_WHAT IS REQUIRED_: Leaving the pictures aside, transcribe every line below exactly.

— Begin RECORDS PROVIDED —

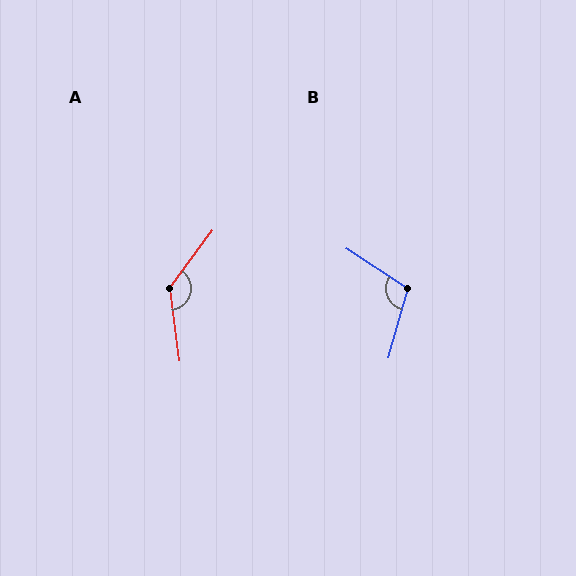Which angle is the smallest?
B, at approximately 108 degrees.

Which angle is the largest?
A, at approximately 136 degrees.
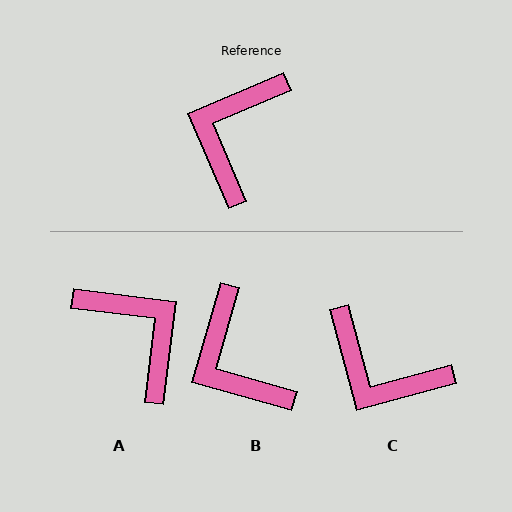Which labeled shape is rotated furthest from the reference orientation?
A, about 120 degrees away.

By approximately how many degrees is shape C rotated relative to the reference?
Approximately 82 degrees counter-clockwise.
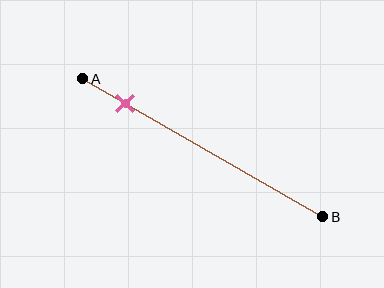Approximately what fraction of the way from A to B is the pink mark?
The pink mark is approximately 20% of the way from A to B.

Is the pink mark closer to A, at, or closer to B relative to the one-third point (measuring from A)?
The pink mark is closer to point A than the one-third point of segment AB.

— End RECORDS PROVIDED —

_OUTPUT BELOW_:
Which angle is the smallest?
B, at approximately 108 degrees.

Which angle is the largest?
A, at approximately 136 degrees.
Which labeled shape is rotated furthest from the reference orientation?
A, about 120 degrees away.

By approximately how many degrees is shape C rotated relative to the reference?
Approximately 82 degrees counter-clockwise.
Approximately what fraction of the way from A to B is the pink mark?
The pink mark is approximately 20% of the way from A to B.

Is the pink mark closer to A, at, or closer to B relative to the one-third point (measuring from A)?
The pink mark is closer to point A than the one-third point of segment AB.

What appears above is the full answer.